▸ **Request**:
Output, word for word, every line from the line with "Inspection note: monitor/tvs" through the final line of the data below.

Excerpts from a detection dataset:
-*-*-

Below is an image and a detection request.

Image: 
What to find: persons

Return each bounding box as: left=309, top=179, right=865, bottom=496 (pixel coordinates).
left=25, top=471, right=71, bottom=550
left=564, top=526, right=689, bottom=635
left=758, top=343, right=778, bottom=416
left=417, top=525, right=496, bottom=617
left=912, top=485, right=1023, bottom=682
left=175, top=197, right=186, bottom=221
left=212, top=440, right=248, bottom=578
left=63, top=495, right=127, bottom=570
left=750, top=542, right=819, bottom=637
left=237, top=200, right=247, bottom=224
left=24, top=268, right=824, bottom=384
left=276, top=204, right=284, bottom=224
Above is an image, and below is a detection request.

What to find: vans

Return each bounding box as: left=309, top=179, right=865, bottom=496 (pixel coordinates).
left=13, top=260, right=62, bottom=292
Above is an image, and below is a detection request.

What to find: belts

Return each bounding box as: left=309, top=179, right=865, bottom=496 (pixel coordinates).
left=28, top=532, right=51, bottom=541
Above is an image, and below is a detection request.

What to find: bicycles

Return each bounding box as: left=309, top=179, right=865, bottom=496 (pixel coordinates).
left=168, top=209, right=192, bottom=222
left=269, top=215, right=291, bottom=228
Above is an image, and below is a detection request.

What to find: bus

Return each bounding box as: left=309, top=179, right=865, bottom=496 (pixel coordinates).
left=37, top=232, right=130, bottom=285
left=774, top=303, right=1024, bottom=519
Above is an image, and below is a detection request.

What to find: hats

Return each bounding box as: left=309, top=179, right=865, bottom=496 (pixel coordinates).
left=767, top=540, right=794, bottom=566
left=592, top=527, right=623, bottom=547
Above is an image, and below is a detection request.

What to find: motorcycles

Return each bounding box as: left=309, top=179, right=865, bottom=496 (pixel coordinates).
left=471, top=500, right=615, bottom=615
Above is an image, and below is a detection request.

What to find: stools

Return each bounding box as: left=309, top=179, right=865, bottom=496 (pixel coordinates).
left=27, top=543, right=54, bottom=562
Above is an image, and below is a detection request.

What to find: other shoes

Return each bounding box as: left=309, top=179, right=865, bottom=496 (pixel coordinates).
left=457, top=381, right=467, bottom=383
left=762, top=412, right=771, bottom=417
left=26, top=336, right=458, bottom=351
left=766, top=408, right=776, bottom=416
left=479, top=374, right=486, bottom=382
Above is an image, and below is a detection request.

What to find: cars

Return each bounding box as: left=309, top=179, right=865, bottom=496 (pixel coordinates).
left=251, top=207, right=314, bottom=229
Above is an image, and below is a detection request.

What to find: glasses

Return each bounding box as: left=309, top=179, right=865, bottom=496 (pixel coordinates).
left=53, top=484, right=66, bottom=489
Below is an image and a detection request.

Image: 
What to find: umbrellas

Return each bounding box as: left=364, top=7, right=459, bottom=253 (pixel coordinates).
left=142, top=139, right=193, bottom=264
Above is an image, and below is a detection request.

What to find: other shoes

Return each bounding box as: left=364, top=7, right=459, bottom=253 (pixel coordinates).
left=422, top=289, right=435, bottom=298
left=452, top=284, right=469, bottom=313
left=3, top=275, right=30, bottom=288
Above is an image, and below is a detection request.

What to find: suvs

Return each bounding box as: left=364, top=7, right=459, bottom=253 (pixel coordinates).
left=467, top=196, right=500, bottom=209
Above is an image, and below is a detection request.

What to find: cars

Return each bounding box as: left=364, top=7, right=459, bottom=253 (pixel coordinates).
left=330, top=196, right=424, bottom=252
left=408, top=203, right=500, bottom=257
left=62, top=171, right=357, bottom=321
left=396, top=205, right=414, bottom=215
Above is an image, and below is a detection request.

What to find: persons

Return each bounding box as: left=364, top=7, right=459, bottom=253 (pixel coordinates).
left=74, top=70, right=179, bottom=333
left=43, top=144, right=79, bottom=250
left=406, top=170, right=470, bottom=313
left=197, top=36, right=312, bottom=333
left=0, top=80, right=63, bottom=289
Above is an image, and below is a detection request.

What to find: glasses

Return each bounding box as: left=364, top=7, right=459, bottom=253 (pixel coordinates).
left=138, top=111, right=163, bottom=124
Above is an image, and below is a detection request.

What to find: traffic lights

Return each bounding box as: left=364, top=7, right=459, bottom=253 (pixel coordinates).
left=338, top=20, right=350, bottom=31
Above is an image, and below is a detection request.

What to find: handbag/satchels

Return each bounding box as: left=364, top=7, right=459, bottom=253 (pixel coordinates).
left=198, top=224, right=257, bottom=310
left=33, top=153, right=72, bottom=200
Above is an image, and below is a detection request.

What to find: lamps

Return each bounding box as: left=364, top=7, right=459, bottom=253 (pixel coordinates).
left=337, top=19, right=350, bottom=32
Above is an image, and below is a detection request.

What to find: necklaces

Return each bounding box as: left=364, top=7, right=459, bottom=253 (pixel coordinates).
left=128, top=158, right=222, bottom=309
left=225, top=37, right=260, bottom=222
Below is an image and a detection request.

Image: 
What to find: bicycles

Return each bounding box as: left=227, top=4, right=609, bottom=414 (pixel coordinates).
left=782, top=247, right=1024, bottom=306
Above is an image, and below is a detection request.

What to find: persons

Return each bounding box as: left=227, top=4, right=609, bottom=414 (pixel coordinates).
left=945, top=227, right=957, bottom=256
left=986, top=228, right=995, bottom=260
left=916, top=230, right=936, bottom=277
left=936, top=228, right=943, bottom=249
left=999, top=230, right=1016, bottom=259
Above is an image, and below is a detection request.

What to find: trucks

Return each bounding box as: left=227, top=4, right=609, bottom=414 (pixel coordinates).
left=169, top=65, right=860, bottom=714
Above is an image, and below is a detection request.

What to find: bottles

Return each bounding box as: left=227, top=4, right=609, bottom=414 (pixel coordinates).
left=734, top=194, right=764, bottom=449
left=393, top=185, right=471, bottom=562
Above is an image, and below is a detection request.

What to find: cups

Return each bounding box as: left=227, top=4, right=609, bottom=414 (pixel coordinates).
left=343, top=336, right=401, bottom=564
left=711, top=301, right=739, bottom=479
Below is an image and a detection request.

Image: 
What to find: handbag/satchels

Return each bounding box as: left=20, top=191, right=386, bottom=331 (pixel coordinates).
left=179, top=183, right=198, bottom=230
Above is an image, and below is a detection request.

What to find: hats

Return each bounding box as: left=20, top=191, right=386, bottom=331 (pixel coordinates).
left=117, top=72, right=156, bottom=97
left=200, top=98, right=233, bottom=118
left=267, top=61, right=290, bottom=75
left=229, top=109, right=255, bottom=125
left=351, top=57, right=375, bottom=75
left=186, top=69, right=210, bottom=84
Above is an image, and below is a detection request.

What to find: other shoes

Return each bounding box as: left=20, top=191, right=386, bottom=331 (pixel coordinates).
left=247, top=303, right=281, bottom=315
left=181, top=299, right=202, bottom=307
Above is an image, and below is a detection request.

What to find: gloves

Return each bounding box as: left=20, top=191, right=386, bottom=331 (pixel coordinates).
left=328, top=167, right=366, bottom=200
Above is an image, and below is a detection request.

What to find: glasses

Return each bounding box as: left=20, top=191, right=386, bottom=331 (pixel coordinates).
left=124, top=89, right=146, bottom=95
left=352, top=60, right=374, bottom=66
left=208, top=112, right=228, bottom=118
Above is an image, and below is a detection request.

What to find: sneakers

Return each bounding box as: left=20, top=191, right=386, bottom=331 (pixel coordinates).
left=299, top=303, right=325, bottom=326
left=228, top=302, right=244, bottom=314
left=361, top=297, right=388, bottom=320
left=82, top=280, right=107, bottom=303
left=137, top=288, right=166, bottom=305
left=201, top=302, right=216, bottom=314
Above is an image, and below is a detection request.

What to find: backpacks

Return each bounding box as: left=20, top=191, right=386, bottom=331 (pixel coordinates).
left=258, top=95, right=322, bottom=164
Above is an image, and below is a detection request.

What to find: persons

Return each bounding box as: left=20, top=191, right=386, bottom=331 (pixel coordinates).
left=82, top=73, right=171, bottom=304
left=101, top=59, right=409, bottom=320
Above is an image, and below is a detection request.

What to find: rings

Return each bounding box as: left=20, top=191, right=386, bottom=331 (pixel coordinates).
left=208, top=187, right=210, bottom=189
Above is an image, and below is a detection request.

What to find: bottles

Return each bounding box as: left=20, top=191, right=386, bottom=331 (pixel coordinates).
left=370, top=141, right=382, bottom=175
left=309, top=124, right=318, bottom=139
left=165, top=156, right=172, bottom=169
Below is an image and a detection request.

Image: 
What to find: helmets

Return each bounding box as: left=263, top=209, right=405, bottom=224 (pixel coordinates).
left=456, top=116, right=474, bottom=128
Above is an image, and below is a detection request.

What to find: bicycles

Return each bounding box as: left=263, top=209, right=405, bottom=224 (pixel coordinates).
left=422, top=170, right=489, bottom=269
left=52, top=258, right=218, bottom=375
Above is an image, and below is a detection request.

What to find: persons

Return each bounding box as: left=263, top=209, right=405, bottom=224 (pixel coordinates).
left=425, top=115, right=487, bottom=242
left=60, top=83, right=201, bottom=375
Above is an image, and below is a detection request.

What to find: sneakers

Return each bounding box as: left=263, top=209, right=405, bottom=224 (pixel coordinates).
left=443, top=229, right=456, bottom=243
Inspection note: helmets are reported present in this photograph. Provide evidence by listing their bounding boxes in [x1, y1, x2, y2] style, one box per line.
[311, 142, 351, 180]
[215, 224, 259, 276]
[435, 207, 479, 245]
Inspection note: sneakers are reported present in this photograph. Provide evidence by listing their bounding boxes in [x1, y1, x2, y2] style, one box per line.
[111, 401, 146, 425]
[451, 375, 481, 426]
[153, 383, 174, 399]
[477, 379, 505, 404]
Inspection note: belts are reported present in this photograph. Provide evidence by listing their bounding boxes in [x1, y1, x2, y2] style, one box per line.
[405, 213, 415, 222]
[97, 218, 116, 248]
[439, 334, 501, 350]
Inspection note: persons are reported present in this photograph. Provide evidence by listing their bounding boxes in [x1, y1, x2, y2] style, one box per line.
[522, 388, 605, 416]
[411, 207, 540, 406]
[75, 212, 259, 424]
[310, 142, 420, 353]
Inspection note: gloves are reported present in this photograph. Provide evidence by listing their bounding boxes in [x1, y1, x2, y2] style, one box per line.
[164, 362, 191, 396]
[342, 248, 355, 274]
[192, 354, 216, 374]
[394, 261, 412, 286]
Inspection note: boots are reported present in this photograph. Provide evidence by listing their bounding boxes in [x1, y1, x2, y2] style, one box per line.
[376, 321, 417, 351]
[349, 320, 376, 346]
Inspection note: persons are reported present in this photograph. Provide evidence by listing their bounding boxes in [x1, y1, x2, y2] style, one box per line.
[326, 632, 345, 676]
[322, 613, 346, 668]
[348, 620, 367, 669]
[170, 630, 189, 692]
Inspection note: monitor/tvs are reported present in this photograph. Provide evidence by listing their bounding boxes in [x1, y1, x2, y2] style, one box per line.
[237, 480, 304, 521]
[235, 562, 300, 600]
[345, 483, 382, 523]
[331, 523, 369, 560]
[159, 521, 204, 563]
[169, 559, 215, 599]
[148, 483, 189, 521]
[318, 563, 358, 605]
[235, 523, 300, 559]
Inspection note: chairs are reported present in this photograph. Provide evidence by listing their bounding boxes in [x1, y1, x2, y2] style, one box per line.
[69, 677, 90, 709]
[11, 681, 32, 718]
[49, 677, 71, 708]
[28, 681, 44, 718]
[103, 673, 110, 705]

-*-*-

▸ **Correct response**:
Inspection note: monitor/tvs are reported present in this photograph. Provide evidence by listing their bounding boxes in [x1, y1, x2, y2] style, one box per line.
[237, 480, 304, 521]
[235, 562, 300, 600]
[345, 483, 382, 523]
[331, 523, 369, 560]
[159, 521, 204, 563]
[169, 559, 215, 599]
[148, 483, 189, 521]
[318, 563, 358, 605]
[235, 523, 300, 559]
Inspection note: chairs are reported present in this photograph. Provide evidence by listing their bounding boxes in [x1, y1, x2, y2] style, one box per line.
[69, 677, 90, 709]
[11, 681, 32, 718]
[49, 677, 71, 708]
[28, 681, 44, 718]
[103, 673, 110, 705]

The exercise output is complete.